*Problem description*
Give the listing again exactly, omitting its images.

*Input records*
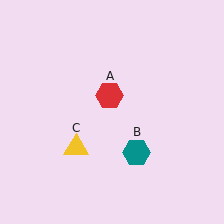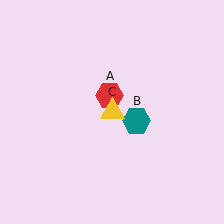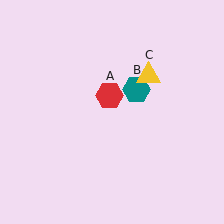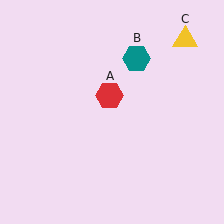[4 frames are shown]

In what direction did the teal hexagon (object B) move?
The teal hexagon (object B) moved up.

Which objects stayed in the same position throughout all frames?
Red hexagon (object A) remained stationary.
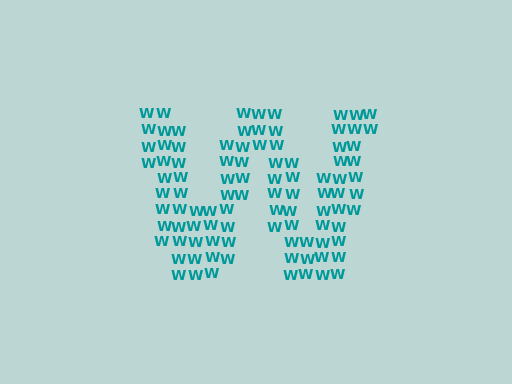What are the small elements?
The small elements are letter W's.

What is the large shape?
The large shape is the letter W.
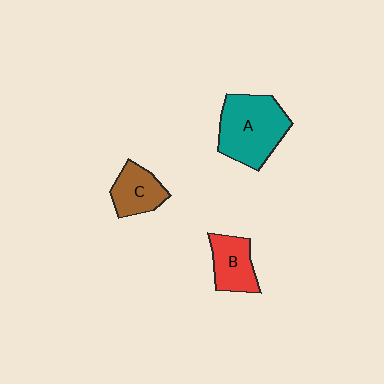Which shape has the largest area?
Shape A (teal).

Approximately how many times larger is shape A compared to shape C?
Approximately 1.9 times.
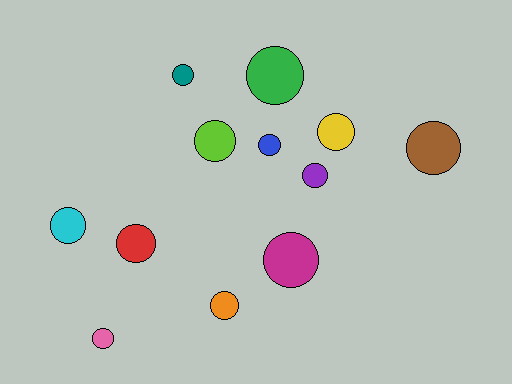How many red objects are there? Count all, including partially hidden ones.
There is 1 red object.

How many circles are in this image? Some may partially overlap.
There are 12 circles.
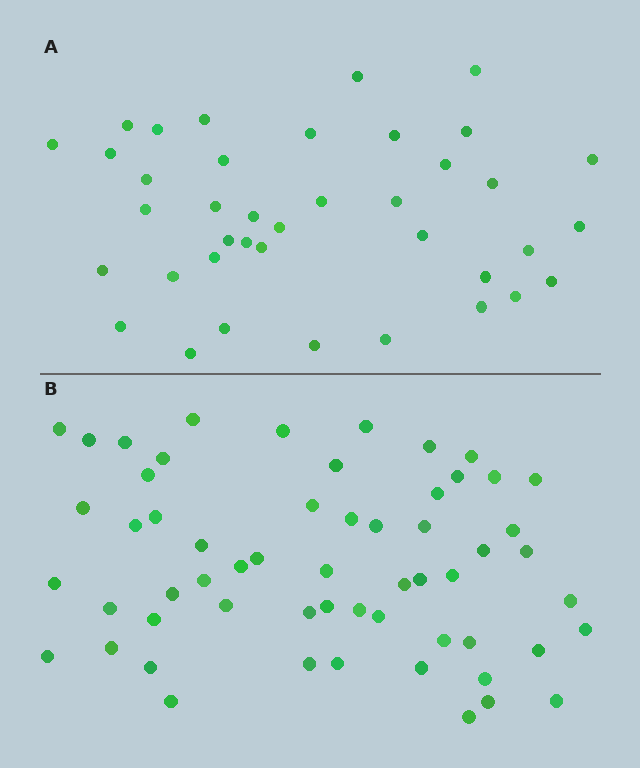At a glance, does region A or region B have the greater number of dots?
Region B (the bottom region) has more dots.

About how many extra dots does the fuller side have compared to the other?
Region B has approximately 20 more dots than region A.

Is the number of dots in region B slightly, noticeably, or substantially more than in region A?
Region B has substantially more. The ratio is roughly 1.5 to 1.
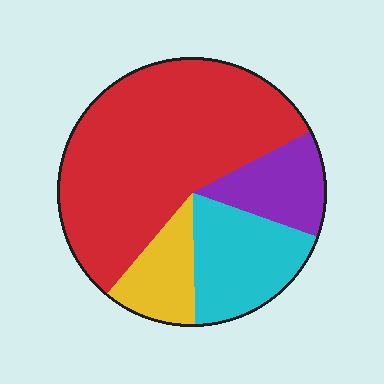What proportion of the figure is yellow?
Yellow covers around 10% of the figure.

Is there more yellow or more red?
Red.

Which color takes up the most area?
Red, at roughly 55%.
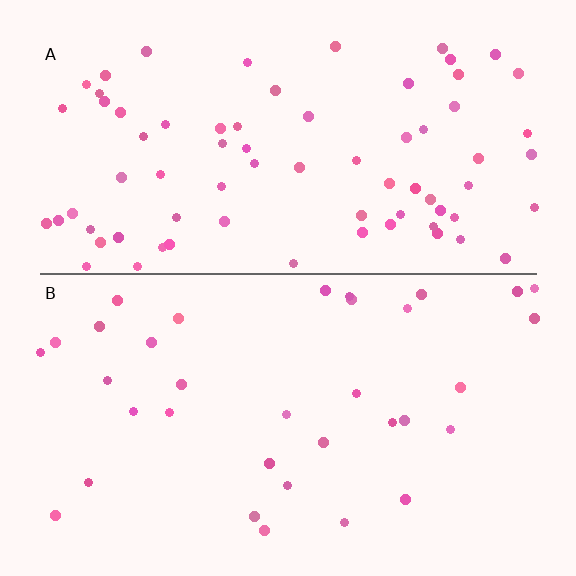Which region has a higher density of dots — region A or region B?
A (the top).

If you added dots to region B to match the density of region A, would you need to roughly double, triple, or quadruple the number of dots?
Approximately double.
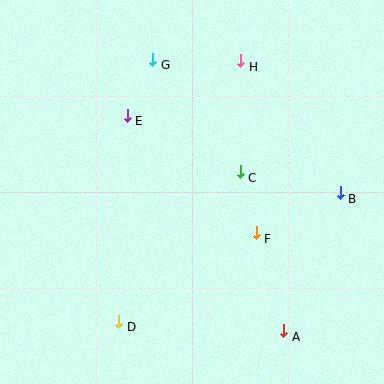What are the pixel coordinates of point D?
Point D is at (119, 327).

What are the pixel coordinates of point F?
Point F is at (256, 239).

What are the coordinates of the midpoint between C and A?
The midpoint between C and A is at (262, 257).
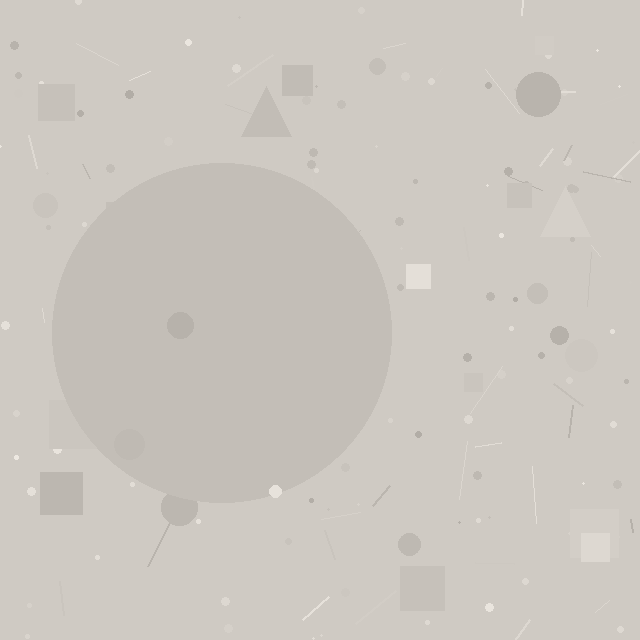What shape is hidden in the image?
A circle is hidden in the image.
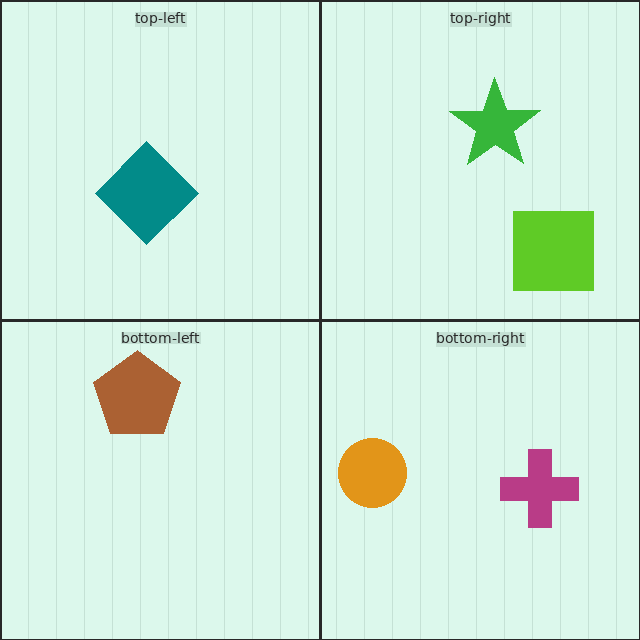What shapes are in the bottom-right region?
The orange circle, the magenta cross.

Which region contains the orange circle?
The bottom-right region.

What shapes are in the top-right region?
The green star, the lime square.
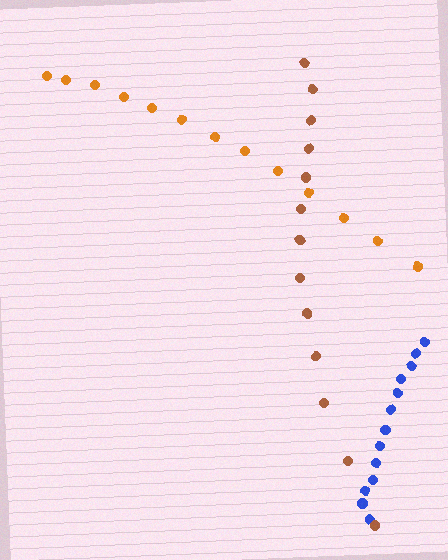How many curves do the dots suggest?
There are 3 distinct paths.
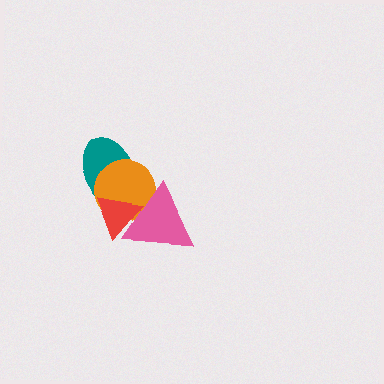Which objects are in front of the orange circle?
2 objects cover part of the orange circle: the red triangle and the pink triangle.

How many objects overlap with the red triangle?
2 objects overlap with the red triangle.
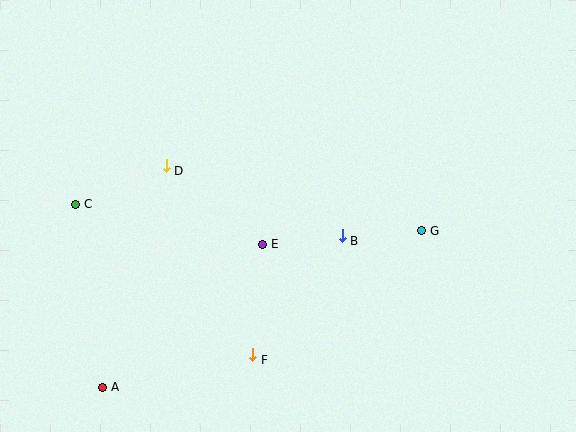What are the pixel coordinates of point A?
Point A is at (103, 387).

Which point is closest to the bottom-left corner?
Point A is closest to the bottom-left corner.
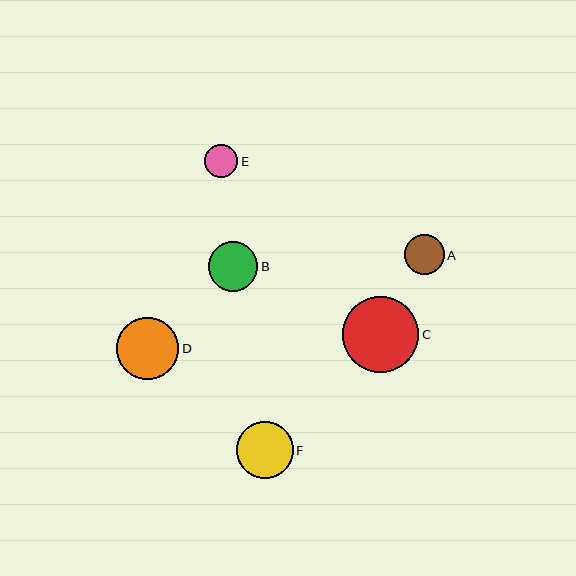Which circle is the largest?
Circle C is the largest with a size of approximately 76 pixels.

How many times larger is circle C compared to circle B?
Circle C is approximately 1.5 times the size of circle B.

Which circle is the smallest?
Circle E is the smallest with a size of approximately 33 pixels.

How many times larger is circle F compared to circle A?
Circle F is approximately 1.4 times the size of circle A.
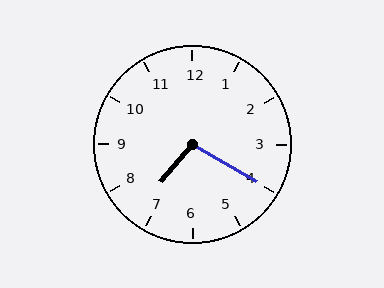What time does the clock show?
7:20.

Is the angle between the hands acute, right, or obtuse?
It is obtuse.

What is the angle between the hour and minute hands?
Approximately 100 degrees.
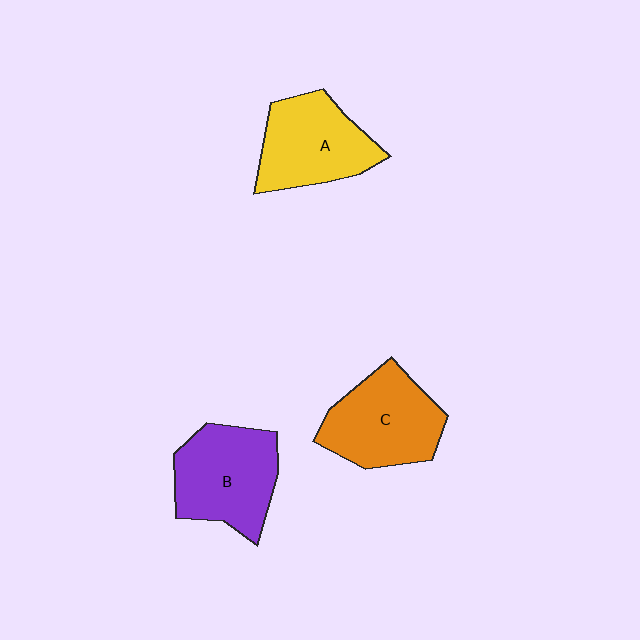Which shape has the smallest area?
Shape A (yellow).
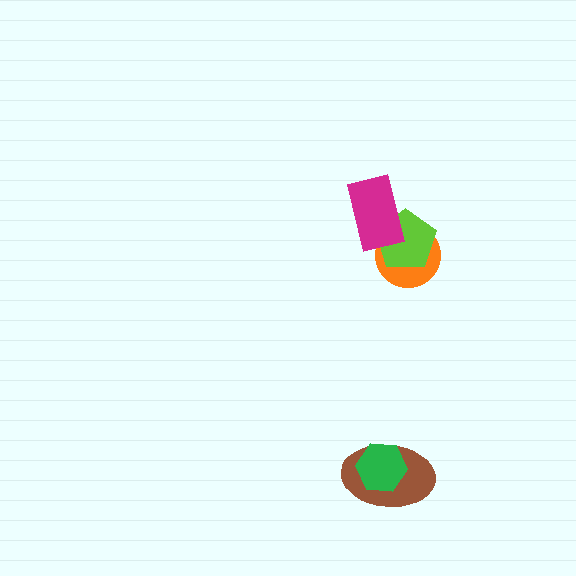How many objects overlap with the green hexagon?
1 object overlaps with the green hexagon.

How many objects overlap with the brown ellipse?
1 object overlaps with the brown ellipse.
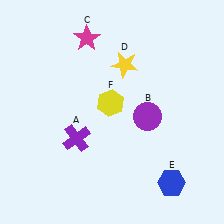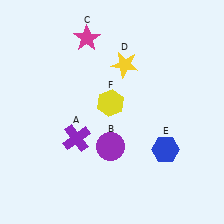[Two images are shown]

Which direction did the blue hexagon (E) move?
The blue hexagon (E) moved up.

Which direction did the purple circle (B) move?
The purple circle (B) moved down and to the left.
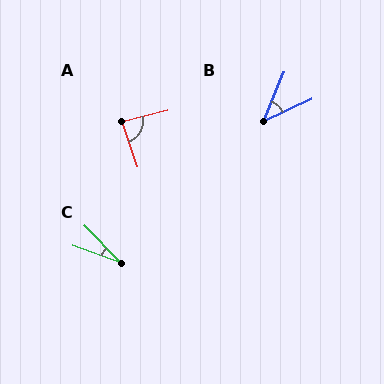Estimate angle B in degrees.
Approximately 42 degrees.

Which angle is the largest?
A, at approximately 85 degrees.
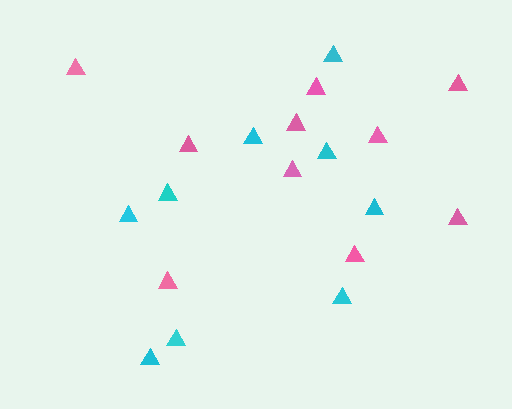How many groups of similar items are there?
There are 2 groups: one group of cyan triangles (9) and one group of pink triangles (10).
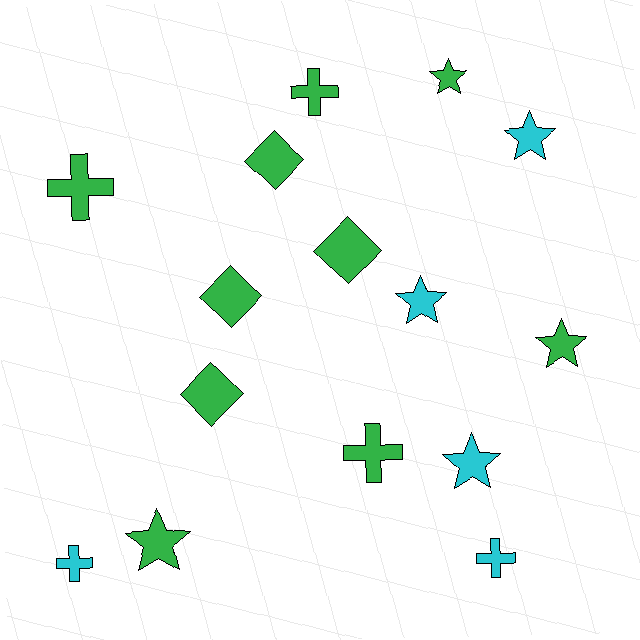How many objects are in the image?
There are 15 objects.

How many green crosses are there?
There are 3 green crosses.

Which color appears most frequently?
Green, with 10 objects.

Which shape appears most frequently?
Star, with 6 objects.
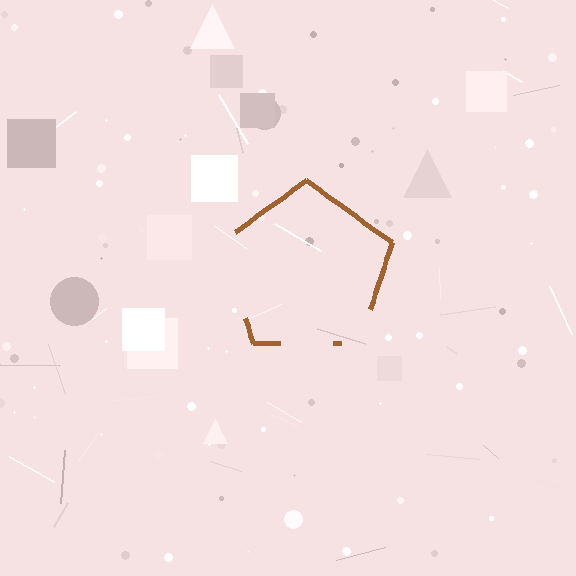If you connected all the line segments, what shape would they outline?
They would outline a pentagon.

*Solution for this exercise*
[4 frames are shown]

In what direction did the teal hexagon (object B) move?
The teal hexagon (object B) moved up.

Which objects stayed in the same position throughout all frames?
Red hexagon (object A) remained stationary.
What are the small elements?
The small elements are letter W's.

What is the large shape?
The large shape is the letter W.
Which shape has the largest area?
Shape A (teal).

Approximately how many times larger is shape A compared to shape C?
Approximately 1.9 times.
How many red objects are there? Count all, including partially hidden ones.
There is 1 red object.

How many circles are in this image? Some may partially overlap.
There are 12 circles.
At a glance, does region A or region B have the greater number of dots?
Region B (the bottom region) has more dots.

About how many extra dots does the fuller side have compared to the other?
Region B has approximately 20 more dots than region A.

Is the number of dots in region B slightly, noticeably, or substantially more than in region A?
Region B has substantially more. The ratio is roughly 1.5 to 1.
What proportion of the figure is yellow?
Yellow covers around 10% of the figure.

Is there more yellow or more red?
Red.

Which color takes up the most area?
Red, at roughly 55%.
Which region has a higher density of dots — region A or region B?
A (the top).

If you added dots to region B to match the density of region A, would you need to roughly double, triple, or quadruple the number of dots?
Approximately double.
What are the pixel coordinates of point D?
Point D is at (119, 327).

What are the pixel coordinates of point F?
Point F is at (256, 239).

What are the coordinates of the midpoint between C and A?
The midpoint between C and A is at (262, 257).
What shape is hidden in the image?
A circle is hidden in the image.
What shapes are in the bottom-right region?
The orange circle, the magenta cross.

Which region contains the orange circle?
The bottom-right region.

What shapes are in the top-right region?
The green star, the lime square.
How many curves do the dots suggest?
There are 3 distinct paths.
Which objects are in front of the orange circle?
2 objects cover part of the orange circle: the red triangle and the pink triangle.

How many objects overlap with the red triangle?
2 objects overlap with the red triangle.
What are the pixel coordinates of point A?
Point A is at (103, 387).

Which point is closest to the bottom-left corner?
Point A is closest to the bottom-left corner.
Which circle is the largest?
Circle C is the largest with a size of approximately 76 pixels.

How many times larger is circle C compared to circle B?
Circle C is approximately 1.5 times the size of circle B.

Which circle is the smallest?
Circle E is the smallest with a size of approximately 33 pixels.

How many times larger is circle F compared to circle A?
Circle F is approximately 1.4 times the size of circle A.
What time does the clock show?
7:20.

Is the angle between the hands acute, right, or obtuse?
It is obtuse.

What is the angle between the hour and minute hands?
Approximately 100 degrees.
Which shape has the smallest area?
Shape A (yellow).
How many objects overlap with the green hexagon?
1 object overlaps with the green hexagon.

How many objects overlap with the brown ellipse?
1 object overlaps with the brown ellipse.
[Two images are shown]

Which direction did the blue hexagon (E) move?
The blue hexagon (E) moved up.

Which direction did the purple circle (B) move?
The purple circle (B) moved down and to the left.
Estimate angle B in degrees.
Approximately 42 degrees.

Which angle is the largest?
A, at approximately 85 degrees.
How many groups of similar items are there?
There are 2 groups: one group of cyan triangles (9) and one group of pink triangles (10).
How many objects are in the image?
There are 15 objects.

How many green crosses are there?
There are 3 green crosses.

Which color appears most frequently?
Green, with 10 objects.

Which shape appears most frequently?
Star, with 6 objects.
If you connected all the line segments, what shape would they outline?
They would outline a pentagon.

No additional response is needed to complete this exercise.